Stored data entries
** BEGIN **

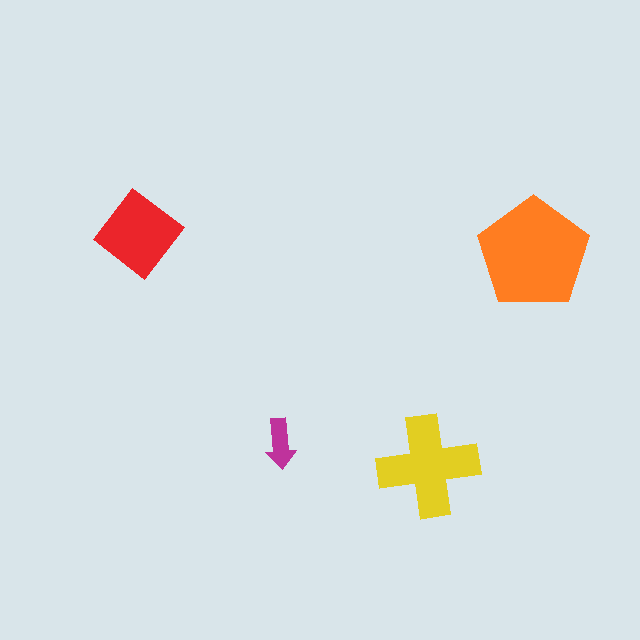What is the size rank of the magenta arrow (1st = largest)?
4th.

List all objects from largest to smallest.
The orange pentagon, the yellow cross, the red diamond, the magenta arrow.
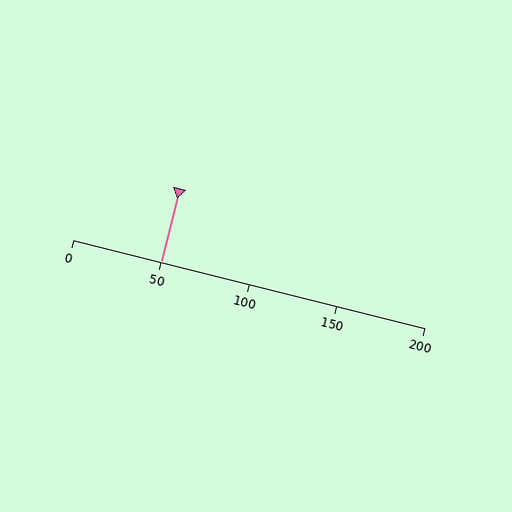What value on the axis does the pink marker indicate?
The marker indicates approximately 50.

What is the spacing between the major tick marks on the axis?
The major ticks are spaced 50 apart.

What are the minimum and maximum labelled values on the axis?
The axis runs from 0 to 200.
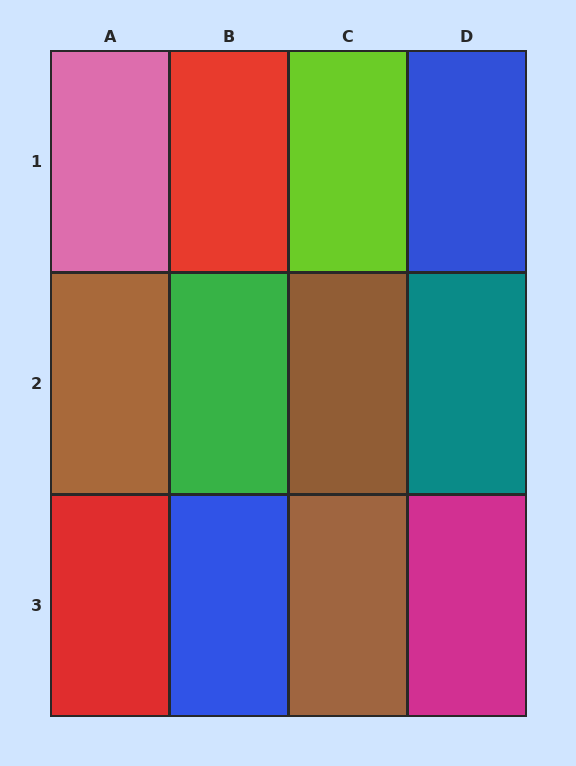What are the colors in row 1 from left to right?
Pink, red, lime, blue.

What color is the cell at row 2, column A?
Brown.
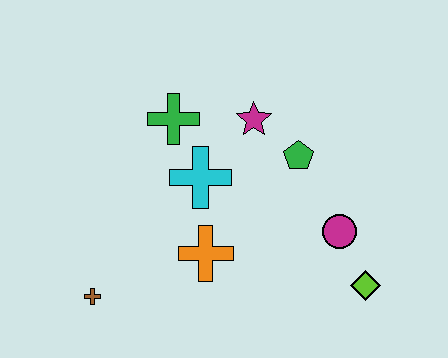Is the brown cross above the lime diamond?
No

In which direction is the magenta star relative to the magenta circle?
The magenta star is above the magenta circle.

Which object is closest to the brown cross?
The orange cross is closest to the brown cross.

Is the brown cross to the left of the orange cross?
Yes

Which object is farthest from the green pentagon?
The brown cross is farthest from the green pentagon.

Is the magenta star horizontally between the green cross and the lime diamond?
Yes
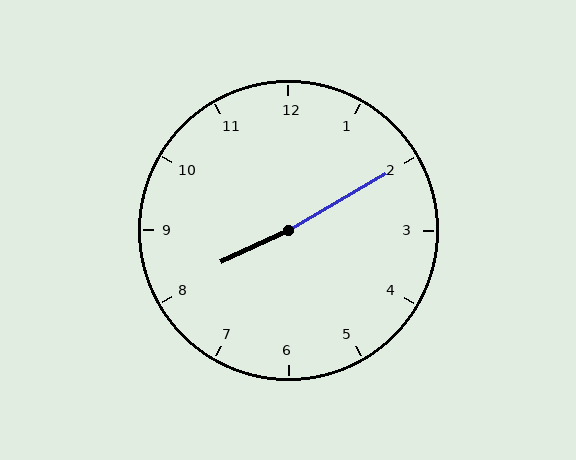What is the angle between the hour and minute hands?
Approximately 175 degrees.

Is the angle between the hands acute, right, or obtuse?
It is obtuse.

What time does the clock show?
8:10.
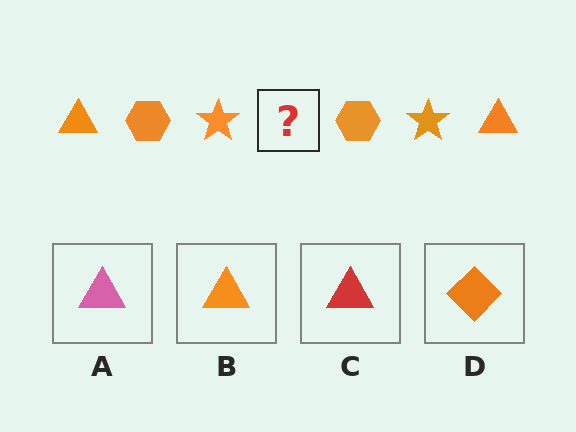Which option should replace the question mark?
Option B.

** END **

▸ THE TASK: Quote every record above exactly, leaving out the pictures.

▸ RESULT OF THIS EXERCISE:
What is the size rank of the magenta arrow (1st = largest)?
4th.

List all objects from largest to smallest.
The orange pentagon, the yellow cross, the red diamond, the magenta arrow.
What value on the axis does the pink marker indicate?
The marker indicates approximately 50.

What is the spacing between the major tick marks on the axis?
The major ticks are spaced 50 apart.

What are the minimum and maximum labelled values on the axis?
The axis runs from 0 to 200.
What are the colors in row 1 from left to right?
Pink, red, lime, blue.

What color is the cell at row 2, column A?
Brown.
Is the brown cross above the lime diamond?
No

In which direction is the magenta star relative to the magenta circle?
The magenta star is above the magenta circle.

Which object is closest to the brown cross?
The orange cross is closest to the brown cross.

Is the brown cross to the left of the orange cross?
Yes

Which object is farthest from the green pentagon?
The brown cross is farthest from the green pentagon.

Is the magenta star horizontally between the green cross and the lime diamond?
Yes
What is the angle between the hour and minute hands?
Approximately 175 degrees.

Is the angle between the hands acute, right, or obtuse?
It is obtuse.

What time does the clock show?
8:10.
Which option should replace the question mark?
Option B.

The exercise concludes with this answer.